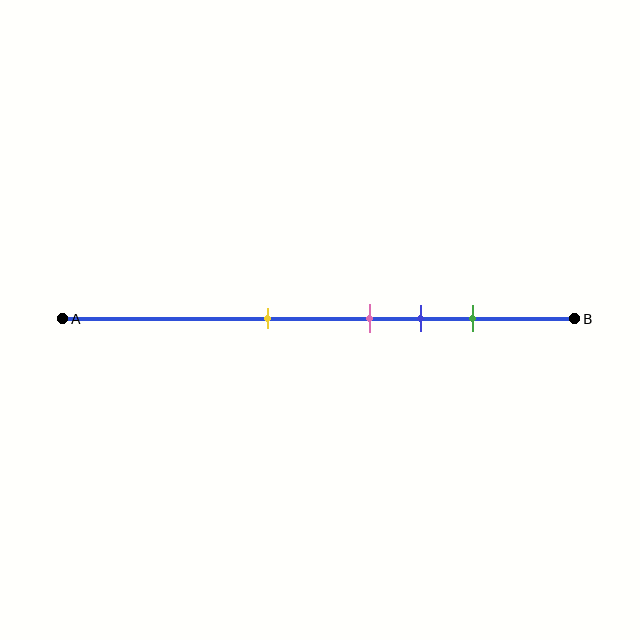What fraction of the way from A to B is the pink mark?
The pink mark is approximately 60% (0.6) of the way from A to B.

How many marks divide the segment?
There are 4 marks dividing the segment.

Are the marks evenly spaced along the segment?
No, the marks are not evenly spaced.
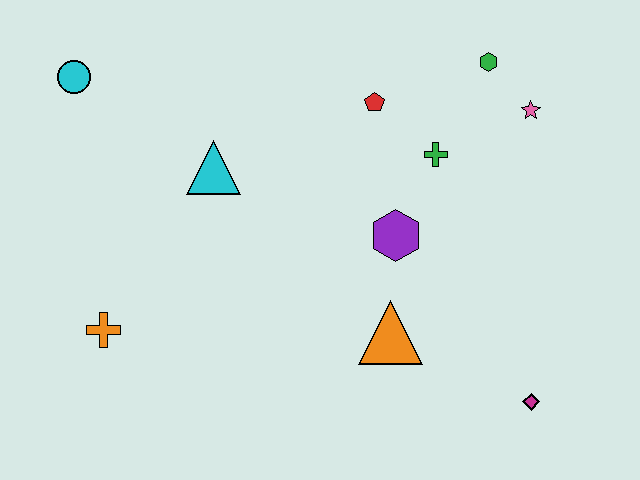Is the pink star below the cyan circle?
Yes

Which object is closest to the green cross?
The red pentagon is closest to the green cross.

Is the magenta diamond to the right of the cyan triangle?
Yes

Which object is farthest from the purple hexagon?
The cyan circle is farthest from the purple hexagon.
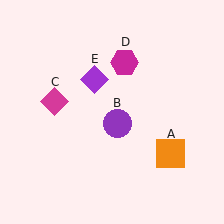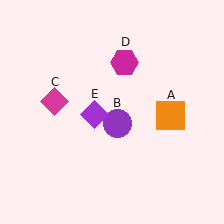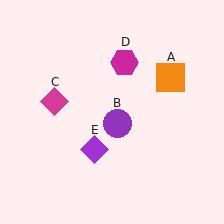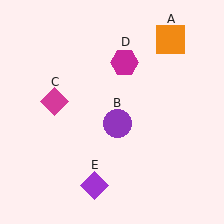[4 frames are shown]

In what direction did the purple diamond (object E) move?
The purple diamond (object E) moved down.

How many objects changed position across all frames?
2 objects changed position: orange square (object A), purple diamond (object E).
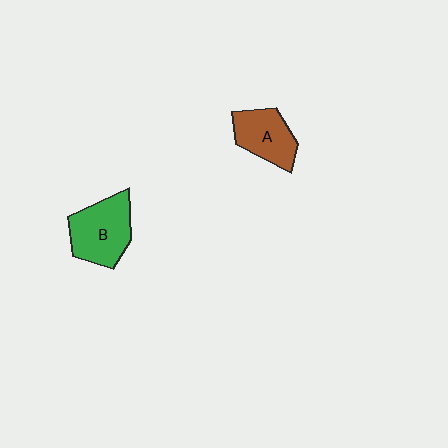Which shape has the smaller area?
Shape A (brown).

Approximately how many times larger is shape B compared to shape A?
Approximately 1.3 times.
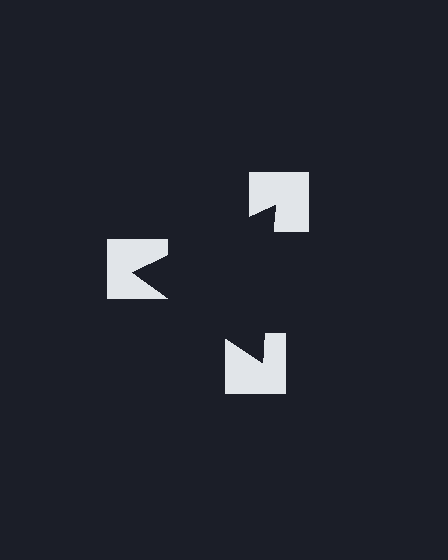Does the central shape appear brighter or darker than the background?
It typically appears slightly darker than the background, even though no actual brightness change is drawn.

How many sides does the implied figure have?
3 sides.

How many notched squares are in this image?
There are 3 — one at each vertex of the illusory triangle.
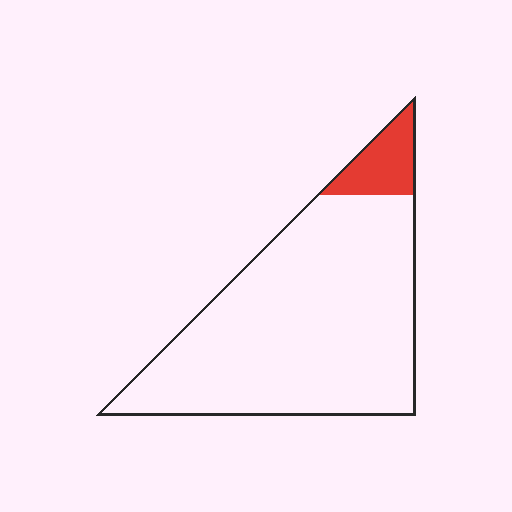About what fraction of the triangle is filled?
About one tenth (1/10).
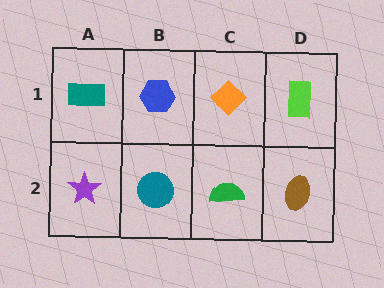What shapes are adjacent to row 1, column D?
A brown ellipse (row 2, column D), an orange diamond (row 1, column C).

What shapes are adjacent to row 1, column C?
A green semicircle (row 2, column C), a blue hexagon (row 1, column B), a lime rectangle (row 1, column D).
▬▬▬▬▬▬
The task.
Word for word, quote the lines above. Omit the pictures.

Exercise response.
What fraction of the way from A to B is the pink mark?
The pink mark is approximately 60% (0.6) of the way from A to B.

How many marks divide the segment?
There are 4 marks dividing the segment.

Are the marks evenly spaced along the segment?
No, the marks are not evenly spaced.
Is the pink star below the cyan circle?
Yes

Which object is closest to the green cross?
The red pentagon is closest to the green cross.

Is the magenta diamond to the right of the cyan triangle?
Yes

Which object is farthest from the purple hexagon?
The cyan circle is farthest from the purple hexagon.
[4 frames are shown]

In what direction did the purple diamond (object E) move?
The purple diamond (object E) moved down.

How many objects changed position across all frames?
2 objects changed position: orange square (object A), purple diamond (object E).
Which shape has the smaller area?
Shape A (brown).

Approximately how many times larger is shape B compared to shape A?
Approximately 1.3 times.
Does the central shape appear brighter or darker than the background?
It typically appears slightly darker than the background, even though no actual brightness change is drawn.

How many sides does the implied figure have?
3 sides.

How many notched squares are in this image?
There are 3 — one at each vertex of the illusory triangle.
About what fraction of the triangle is filled?
About one tenth (1/10).
What shapes are adjacent to row 1, column D?
A brown ellipse (row 2, column D), an orange diamond (row 1, column C).

What shapes are adjacent to row 1, column C?
A green semicircle (row 2, column C), a blue hexagon (row 1, column B), a lime rectangle (row 1, column D).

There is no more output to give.